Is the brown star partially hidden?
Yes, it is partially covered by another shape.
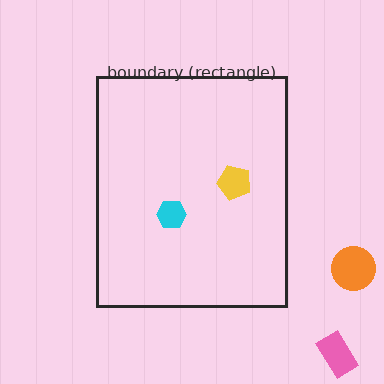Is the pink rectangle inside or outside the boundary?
Outside.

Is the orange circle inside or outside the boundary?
Outside.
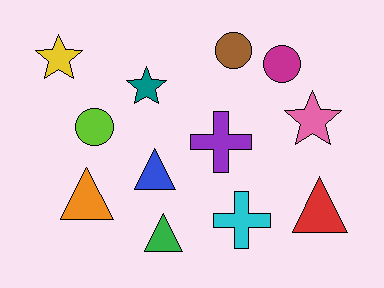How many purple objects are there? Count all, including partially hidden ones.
There is 1 purple object.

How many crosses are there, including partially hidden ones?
There are 2 crosses.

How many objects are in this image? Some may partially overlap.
There are 12 objects.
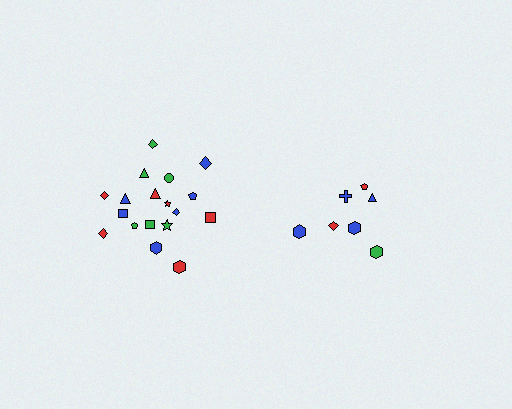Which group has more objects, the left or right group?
The left group.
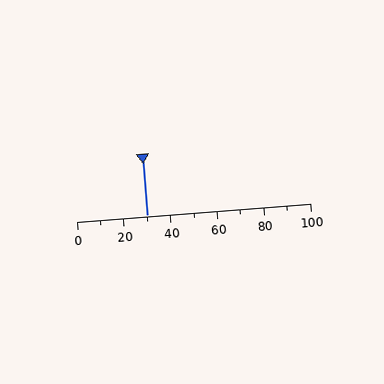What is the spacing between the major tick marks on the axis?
The major ticks are spaced 20 apart.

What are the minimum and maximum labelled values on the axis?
The axis runs from 0 to 100.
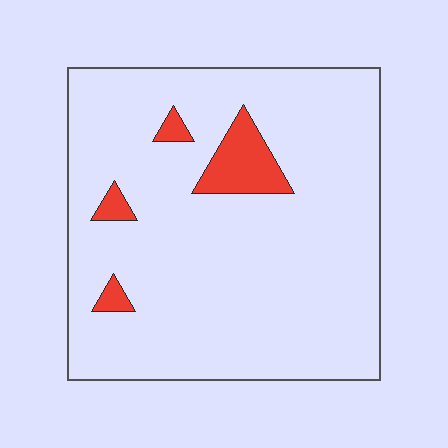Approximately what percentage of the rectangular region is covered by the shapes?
Approximately 10%.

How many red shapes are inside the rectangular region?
4.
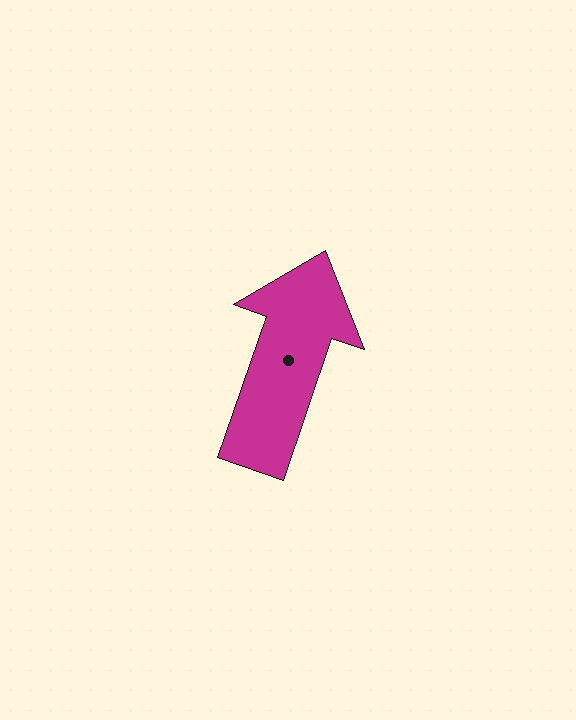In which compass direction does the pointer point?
North.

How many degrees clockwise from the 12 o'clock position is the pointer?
Approximately 19 degrees.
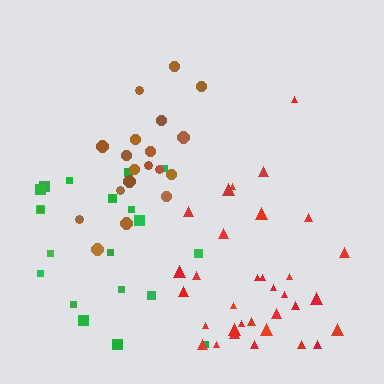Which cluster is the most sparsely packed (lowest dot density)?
Green.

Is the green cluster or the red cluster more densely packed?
Red.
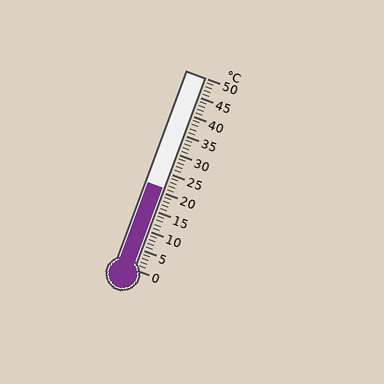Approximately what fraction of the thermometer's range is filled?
The thermometer is filled to approximately 40% of its range.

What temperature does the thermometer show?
The thermometer shows approximately 21°C.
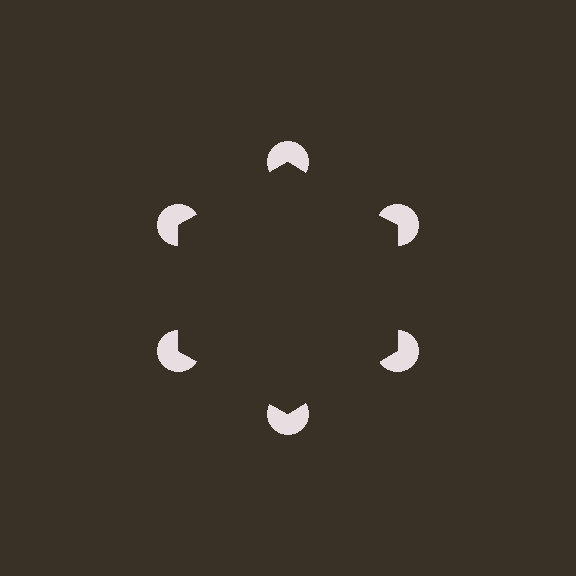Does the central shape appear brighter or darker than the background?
It typically appears slightly darker than the background, even though no actual brightness change is drawn.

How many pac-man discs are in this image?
There are 6 — one at each vertex of the illusory hexagon.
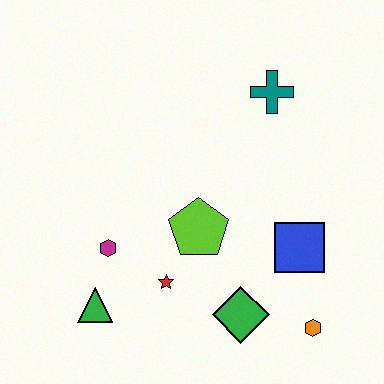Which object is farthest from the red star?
The teal cross is farthest from the red star.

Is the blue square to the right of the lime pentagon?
Yes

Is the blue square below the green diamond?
No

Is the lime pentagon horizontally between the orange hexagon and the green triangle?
Yes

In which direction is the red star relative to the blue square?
The red star is to the left of the blue square.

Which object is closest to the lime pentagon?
The red star is closest to the lime pentagon.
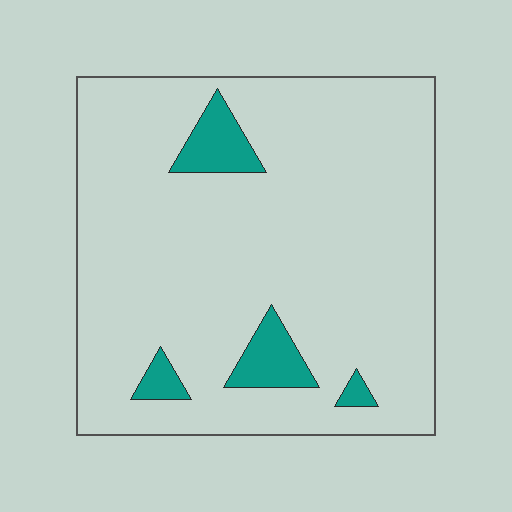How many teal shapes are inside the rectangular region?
4.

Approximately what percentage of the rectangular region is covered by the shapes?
Approximately 10%.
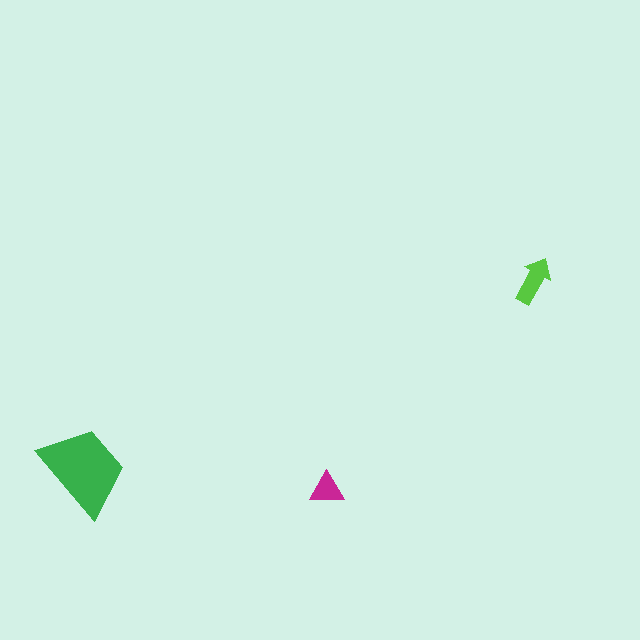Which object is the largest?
The green trapezoid.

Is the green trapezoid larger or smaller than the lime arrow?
Larger.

* [TASK REQUIREMENTS]
Above are the records; reproduce them exactly and leave out the pictures.

* [SOLUTION]
Is the brown star partially hidden?
Yes, it is partially covered by another shape.
Is the pink rectangle inside or outside the boundary?
Outside.

Is the orange circle inside or outside the boundary?
Outside.
How many purple objects are there? Count all, including partially hidden ones.
There is 1 purple object.

How many crosses are there, including partially hidden ones?
There are 2 crosses.

How many objects are in this image? Some may partially overlap.
There are 12 objects.
Which group has more objects, the left or right group?
The left group.
What is the spacing between the major tick marks on the axis?
The major ticks are spaced 20 apart.

What are the minimum and maximum labelled values on the axis?
The axis runs from 0 to 100.
Approximately what percentage of the rectangular region is covered by the shapes?
Approximately 10%.

How many red shapes are inside the rectangular region?
4.
In which compass direction does the pointer point?
North.

How many degrees clockwise from the 12 o'clock position is the pointer?
Approximately 19 degrees.
Which cluster is the most sparsely packed (lowest dot density)?
Green.

Is the green cluster or the red cluster more densely packed?
Red.
Approximately what fraction of the thermometer's range is filled?
The thermometer is filled to approximately 40% of its range.

What temperature does the thermometer show?
The thermometer shows approximately 21°C.
Does the central shape appear brighter or darker than the background?
It typically appears slightly darker than the background, even though no actual brightness change is drawn.

How many pac-man discs are in this image?
There are 6 — one at each vertex of the illusory hexagon.
Which object is farthest from the red star?
The teal cross is farthest from the red star.

Is the blue square to the right of the lime pentagon?
Yes

Is the blue square below the green diamond?
No

Is the lime pentagon horizontally between the orange hexagon and the green triangle?
Yes

In which direction is the red star relative to the blue square?
The red star is to the left of the blue square.

Which object is closest to the lime pentagon?
The red star is closest to the lime pentagon.
How many teal shapes are inside the rectangular region?
4.

Approximately what percentage of the rectangular region is covered by the shapes?
Approximately 10%.
Which object is the largest?
The green trapezoid.

Is the green trapezoid larger or smaller than the lime arrow?
Larger.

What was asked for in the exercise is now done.